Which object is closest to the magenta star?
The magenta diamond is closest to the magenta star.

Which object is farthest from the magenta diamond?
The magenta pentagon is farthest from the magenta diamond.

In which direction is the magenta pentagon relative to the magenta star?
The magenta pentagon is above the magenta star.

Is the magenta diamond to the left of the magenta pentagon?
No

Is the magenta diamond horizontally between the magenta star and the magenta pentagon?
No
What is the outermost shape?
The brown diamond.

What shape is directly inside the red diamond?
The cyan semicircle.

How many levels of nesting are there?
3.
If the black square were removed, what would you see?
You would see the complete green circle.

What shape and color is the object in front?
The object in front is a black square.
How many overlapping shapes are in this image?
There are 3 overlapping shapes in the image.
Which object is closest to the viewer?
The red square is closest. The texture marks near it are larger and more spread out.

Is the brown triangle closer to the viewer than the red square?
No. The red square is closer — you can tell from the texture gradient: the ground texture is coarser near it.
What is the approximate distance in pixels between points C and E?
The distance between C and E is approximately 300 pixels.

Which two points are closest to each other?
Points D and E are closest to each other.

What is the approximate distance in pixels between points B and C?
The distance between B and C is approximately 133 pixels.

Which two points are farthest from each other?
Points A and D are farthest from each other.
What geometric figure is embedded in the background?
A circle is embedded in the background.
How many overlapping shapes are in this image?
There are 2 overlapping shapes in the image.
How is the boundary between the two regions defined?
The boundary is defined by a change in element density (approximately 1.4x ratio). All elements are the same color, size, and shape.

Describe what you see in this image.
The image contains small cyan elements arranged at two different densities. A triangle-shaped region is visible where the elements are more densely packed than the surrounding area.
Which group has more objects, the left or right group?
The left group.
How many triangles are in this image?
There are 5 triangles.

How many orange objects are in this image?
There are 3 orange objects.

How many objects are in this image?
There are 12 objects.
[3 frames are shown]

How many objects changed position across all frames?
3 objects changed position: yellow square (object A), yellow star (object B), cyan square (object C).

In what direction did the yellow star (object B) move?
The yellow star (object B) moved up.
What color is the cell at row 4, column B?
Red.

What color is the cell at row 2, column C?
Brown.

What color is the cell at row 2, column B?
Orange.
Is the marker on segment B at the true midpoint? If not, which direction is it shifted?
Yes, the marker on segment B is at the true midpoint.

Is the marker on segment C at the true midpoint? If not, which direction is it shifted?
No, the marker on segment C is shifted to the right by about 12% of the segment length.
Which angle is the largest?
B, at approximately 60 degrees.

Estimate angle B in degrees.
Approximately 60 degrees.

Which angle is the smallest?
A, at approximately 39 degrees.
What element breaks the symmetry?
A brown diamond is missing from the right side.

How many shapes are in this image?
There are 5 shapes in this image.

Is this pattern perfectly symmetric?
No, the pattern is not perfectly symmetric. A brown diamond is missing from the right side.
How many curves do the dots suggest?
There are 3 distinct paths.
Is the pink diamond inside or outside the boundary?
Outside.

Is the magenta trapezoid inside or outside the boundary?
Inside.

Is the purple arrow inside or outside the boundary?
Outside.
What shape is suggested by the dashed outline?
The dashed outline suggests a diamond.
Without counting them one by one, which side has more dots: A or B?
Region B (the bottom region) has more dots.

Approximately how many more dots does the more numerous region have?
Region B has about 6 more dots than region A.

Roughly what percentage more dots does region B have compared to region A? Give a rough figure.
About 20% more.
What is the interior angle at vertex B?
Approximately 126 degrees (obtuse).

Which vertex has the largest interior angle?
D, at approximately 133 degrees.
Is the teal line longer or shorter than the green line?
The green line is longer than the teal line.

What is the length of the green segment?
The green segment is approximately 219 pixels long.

▶ What you are asked to do
Extract all of the data exactly as written.

▶ The completed task
Which object is closest to the magenta star?
The magenta diamond is closest to the magenta star.

Which object is farthest from the magenta diamond?
The magenta pentagon is farthest from the magenta diamond.

In which direction is the magenta pentagon relative to the magenta star?
The magenta pentagon is above the magenta star.

Is the magenta diamond to the left of the magenta pentagon?
No

Is the magenta diamond horizontally between the magenta star and the magenta pentagon?
No
What is the outermost shape?
The brown diamond.

What shape is directly inside the red diamond?
The cyan semicircle.

How many levels of nesting are there?
3.
If the black square were removed, what would you see?
You would see the complete green circle.

What shape and color is the object in front?
The object in front is a black square.
How many overlapping shapes are in this image?
There are 3 overlapping shapes in the image.
Which object is closest to the viewer?
The red square is closest. The texture marks near it are larger and more spread out.

Is the brown triangle closer to the viewer than the red square?
No. The red square is closer — you can tell from the texture gradient: the ground texture is coarser near it.
What is the approximate distance in pixels between points C and E?
The distance between C and E is approximately 300 pixels.

Which two points are closest to each other?
Points D and E are closest to each other.

What is the approximate distance in pixels between points B and C?
The distance between B and C is approximately 133 pixels.

Which two points are farthest from each other?
Points A and D are farthest from each other.
What geometric figure is embedded in the background?
A circle is embedded in the background.
How many overlapping shapes are in this image?
There are 2 overlapping shapes in the image.
How is the boundary between the two regions defined?
The boundary is defined by a change in element density (approximately 1.4x ratio). All elements are the same color, size, and shape.

Describe what you see in this image.
The image contains small cyan elements arranged at two different densities. A triangle-shaped region is visible where the elements are more densely packed than the surrounding area.
Which group has more objects, the left or right group?
The left group.
How many triangles are in this image?
There are 5 triangles.

How many orange objects are in this image?
There are 3 orange objects.

How many objects are in this image?
There are 12 objects.
[3 frames are shown]

How many objects changed position across all frames?
3 objects changed position: yellow square (object A), yellow star (object B), cyan square (object C).

In what direction did the yellow star (object B) move?
The yellow star (object B) moved up.
What color is the cell at row 4, column B?
Red.

What color is the cell at row 2, column C?
Brown.

What color is the cell at row 2, column B?
Orange.
Is the marker on segment B at the true midpoint? If not, which direction is it shifted?
Yes, the marker on segment B is at the true midpoint.

Is the marker on segment C at the true midpoint? If not, which direction is it shifted?
No, the marker on segment C is shifted to the right by about 12% of the segment length.
Which angle is the largest?
B, at approximately 60 degrees.

Estimate angle B in degrees.
Approximately 60 degrees.

Which angle is the smallest?
A, at approximately 39 degrees.
What element breaks the symmetry?
A brown diamond is missing from the right side.

How many shapes are in this image?
There are 5 shapes in this image.

Is this pattern perfectly symmetric?
No, the pattern is not perfectly symmetric. A brown diamond is missing from the right side.
How many curves do the dots suggest?
There are 3 distinct paths.
Is the pink diamond inside or outside the boundary?
Outside.

Is the magenta trapezoid inside or outside the boundary?
Inside.

Is the purple arrow inside or outside the boundary?
Outside.
What shape is suggested by the dashed outline?
The dashed outline suggests a diamond.
Without counting them one by one, which side has more dots: A or B?
Region B (the bottom region) has more dots.

Approximately how many more dots does the more numerous region have?
Region B has about 6 more dots than region A.

Roughly what percentage more dots does region B have compared to region A? Give a rough figure.
About 20% more.
What is the interior angle at vertex B?
Approximately 126 degrees (obtuse).

Which vertex has the largest interior angle?
D, at approximately 133 degrees.
Is the teal line longer or shorter than the green line?
The green line is longer than the teal line.

What is the length of the green segment?
The green segment is approximately 219 pixels long.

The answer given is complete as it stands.